## [What to do]
Copy out the whole listing exactly as written, leaving the pictures behind.

## [Dataset entries]
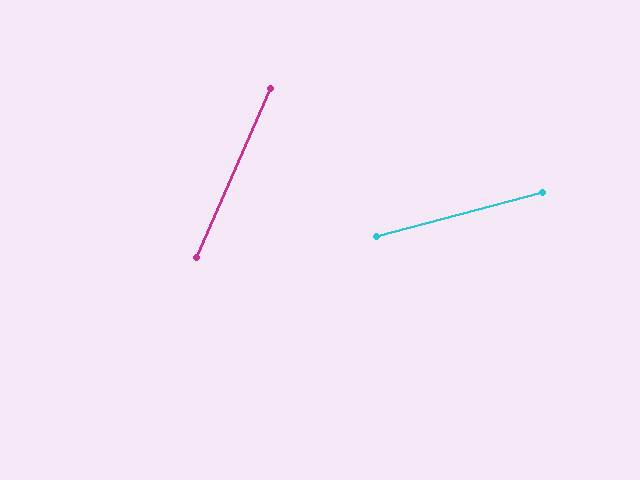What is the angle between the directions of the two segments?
Approximately 51 degrees.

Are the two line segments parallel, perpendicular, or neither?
Neither parallel nor perpendicular — they differ by about 51°.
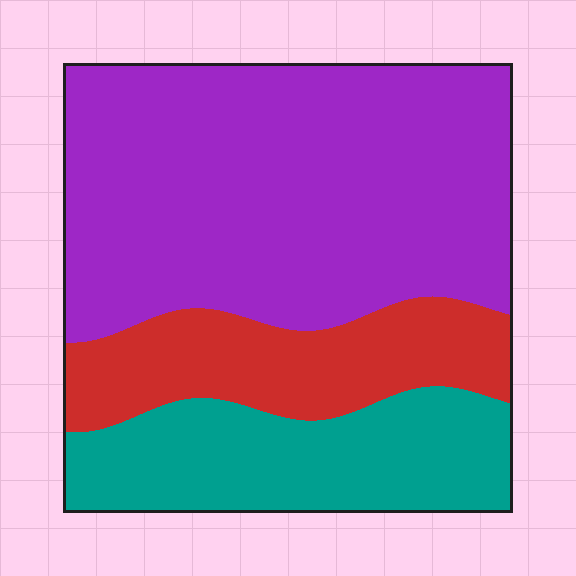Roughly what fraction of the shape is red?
Red takes up about one fifth (1/5) of the shape.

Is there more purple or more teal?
Purple.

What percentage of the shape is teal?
Teal takes up about one quarter (1/4) of the shape.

## [Your solution]
What is the angle between the directions of the two segments?
Approximately 51 degrees.

Are the two line segments parallel, perpendicular, or neither?
Neither parallel nor perpendicular — they differ by about 51°.
Roughly what fraction of the shape is red?
Red takes up about one fifth (1/5) of the shape.

Is there more purple or more teal?
Purple.

What percentage of the shape is teal?
Teal takes up about one quarter (1/4) of the shape.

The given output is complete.